(Records from a geometry dataset)
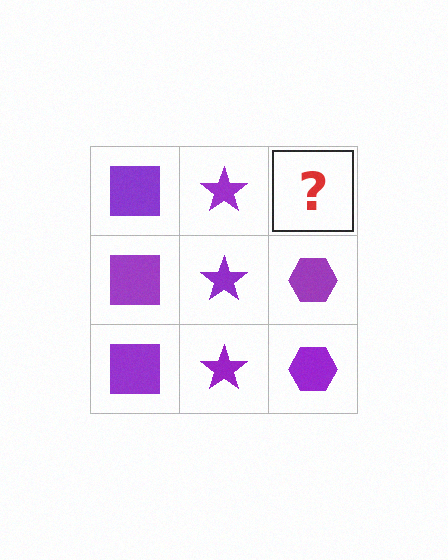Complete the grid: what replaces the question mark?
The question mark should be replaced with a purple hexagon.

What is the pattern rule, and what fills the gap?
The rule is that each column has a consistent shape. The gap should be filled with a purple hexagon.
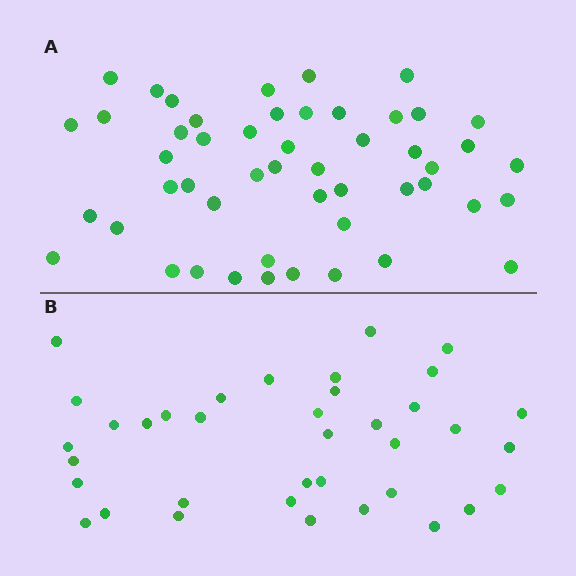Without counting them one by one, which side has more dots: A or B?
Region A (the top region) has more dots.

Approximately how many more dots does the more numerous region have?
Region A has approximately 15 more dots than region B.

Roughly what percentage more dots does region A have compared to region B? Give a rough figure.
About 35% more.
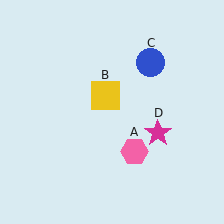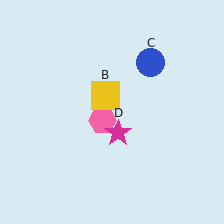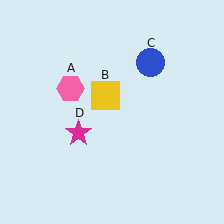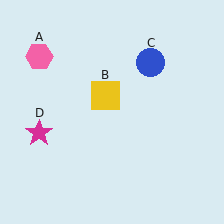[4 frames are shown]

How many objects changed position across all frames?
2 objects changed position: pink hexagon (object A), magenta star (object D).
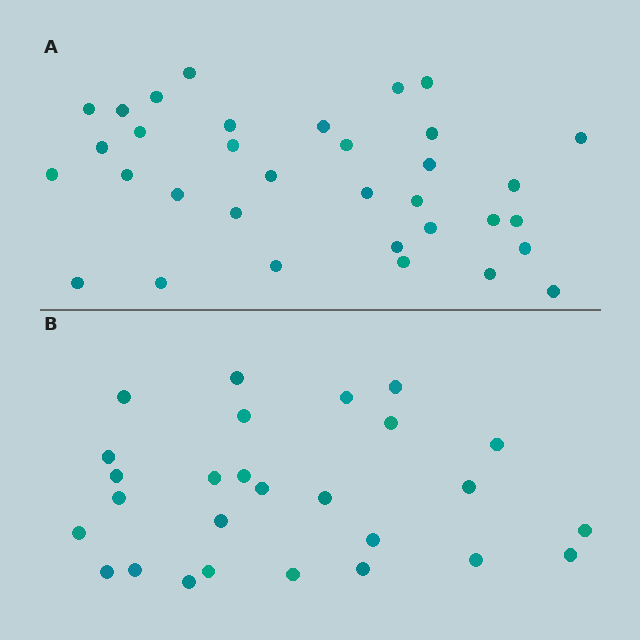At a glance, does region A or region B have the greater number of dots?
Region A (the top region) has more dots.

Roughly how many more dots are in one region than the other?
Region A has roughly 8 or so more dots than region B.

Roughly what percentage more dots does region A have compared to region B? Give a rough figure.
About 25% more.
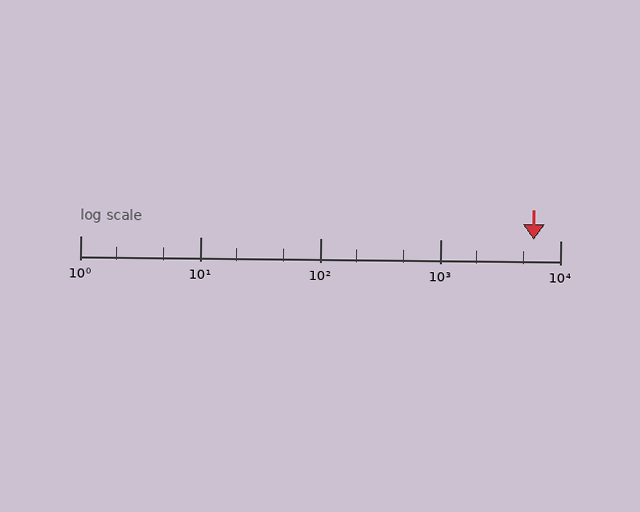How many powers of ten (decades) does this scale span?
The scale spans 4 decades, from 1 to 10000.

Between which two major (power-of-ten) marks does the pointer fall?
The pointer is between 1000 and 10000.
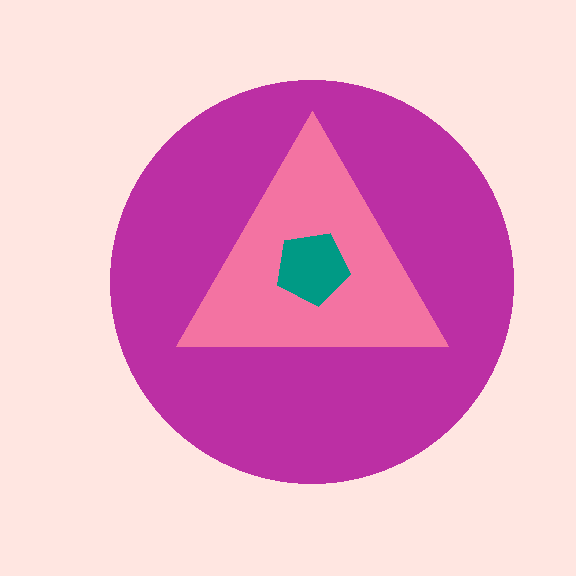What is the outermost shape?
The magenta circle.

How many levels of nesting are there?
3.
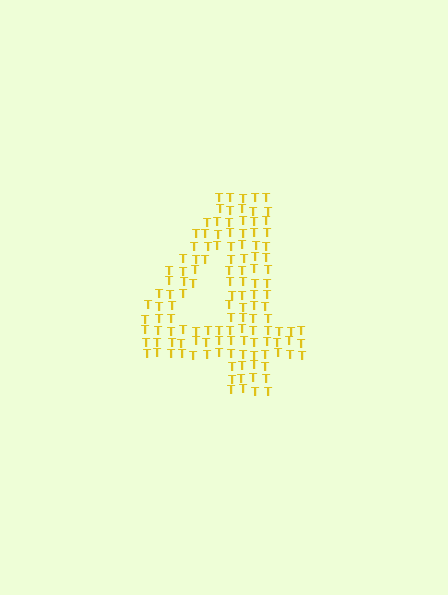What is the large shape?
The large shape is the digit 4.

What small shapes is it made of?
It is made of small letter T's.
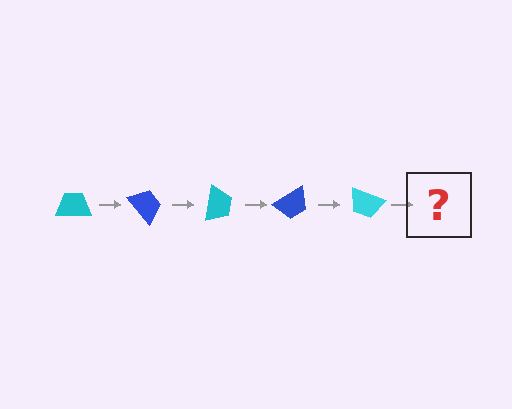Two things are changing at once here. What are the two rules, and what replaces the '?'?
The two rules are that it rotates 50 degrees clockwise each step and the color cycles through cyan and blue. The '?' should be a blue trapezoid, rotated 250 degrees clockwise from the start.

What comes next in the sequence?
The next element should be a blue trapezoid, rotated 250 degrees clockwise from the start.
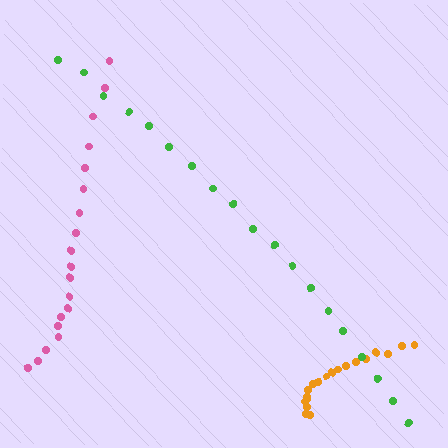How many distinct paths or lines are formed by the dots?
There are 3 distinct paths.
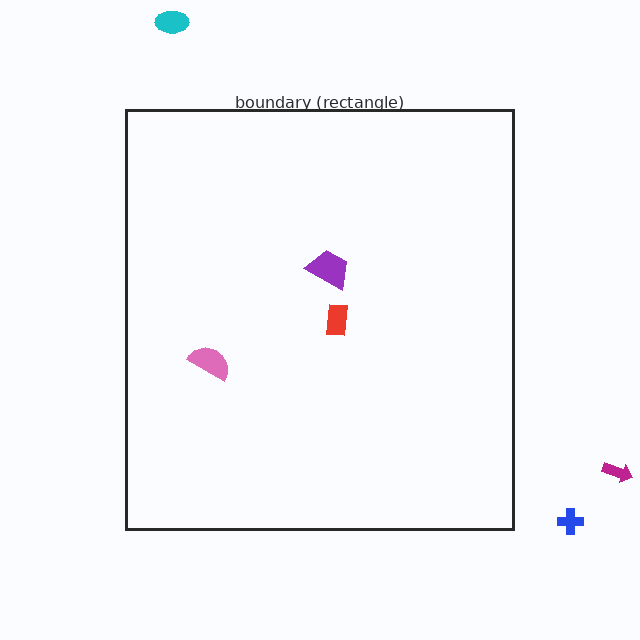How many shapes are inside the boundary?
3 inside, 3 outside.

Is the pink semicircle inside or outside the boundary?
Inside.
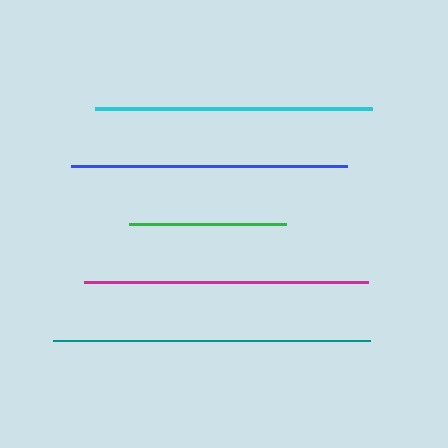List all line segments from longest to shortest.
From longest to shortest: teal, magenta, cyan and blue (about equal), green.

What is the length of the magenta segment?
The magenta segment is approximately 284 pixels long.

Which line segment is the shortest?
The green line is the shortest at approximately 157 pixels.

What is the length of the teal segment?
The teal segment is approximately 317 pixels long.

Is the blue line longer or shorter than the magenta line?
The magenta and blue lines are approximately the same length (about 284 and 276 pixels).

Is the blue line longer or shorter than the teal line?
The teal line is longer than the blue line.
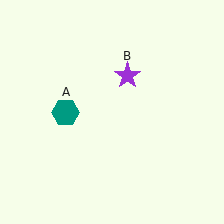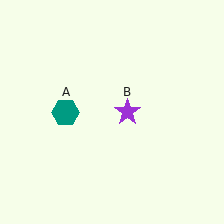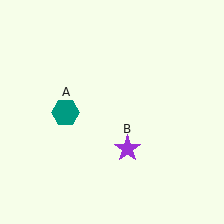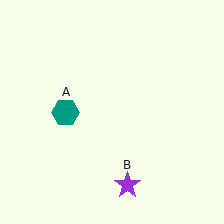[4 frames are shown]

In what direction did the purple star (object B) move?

▶ **Brief**
The pictures in the entries should be left out; output everything else exactly.

▶ **Complete answer**
Complete the grid: what replaces the question mark?
The question mark should be replaced with a purple hexagon.

What is the pattern rule, and what fills the gap?
The rule is that each column has a consistent shape. The gap should be filled with a purple hexagon.
Without counting them one by one, which side has more dots: A or B?
Region A (the top region) has more dots.

Approximately how many more dots does the more numerous region have?
Region A has approximately 15 more dots than region B.

Roughly what percentage more dots does region A have compared to region B? Give a rough figure.
About 35% more.
[4 frames are shown]

How many objects changed position across all frames?
2 objects changed position: pink hexagon (object A), magenta star (object D).
At a glance, does region A or region B have the greater number of dots?
Region A (the top region) has more dots.

Roughly how many more dots are in one region than the other?
Region A has roughly 8 or so more dots than region B.

Roughly what percentage more dots does region A have compared to region B? Give a rough figure.
About 25% more.
How many powers of ten (decades) does this scale span?
The scale spans 4 decades, from 1 to 10000.

Between which two major (power-of-ten) marks does the pointer fall?
The pointer is between 1000 and 10000.
What is the outermost shape?
The magenta circle.

How many levels of nesting are there?
3.
What is the large shape?
The large shape is the digit 4.

What small shapes is it made of?
It is made of small letter T's.
Two things are changing at once here. What are the two rules, and what replaces the '?'?
The two rules are that it rotates 50 degrees clockwise each step and the color cycles through cyan and blue. The '?' should be a blue trapezoid, rotated 250 degrees clockwise from the start.

What comes next in the sequence?
The next element should be a blue trapezoid, rotated 250 degrees clockwise from the start.
How many distinct paths or lines are formed by the dots?
There are 3 distinct paths.
How many shapes are inside the boundary?
3 inside, 3 outside.

Is the pink semicircle inside or outside the boundary?
Inside.
List all line segments from longest to shortest.
From longest to shortest: teal, magenta, cyan and blue (about equal), green.

What is the length of the magenta segment?
The magenta segment is approximately 284 pixels long.

Which line segment is the shortest?
The green line is the shortest at approximately 157 pixels.

What is the length of the teal segment?
The teal segment is approximately 317 pixels long.

Is the blue line longer or shorter than the magenta line?
The magenta and blue lines are approximately the same length (about 284 and 276 pixels).

Is the blue line longer or shorter than the teal line?
The teal line is longer than the blue line.
[4 frames are shown]

In what direction did the purple star (object B) move?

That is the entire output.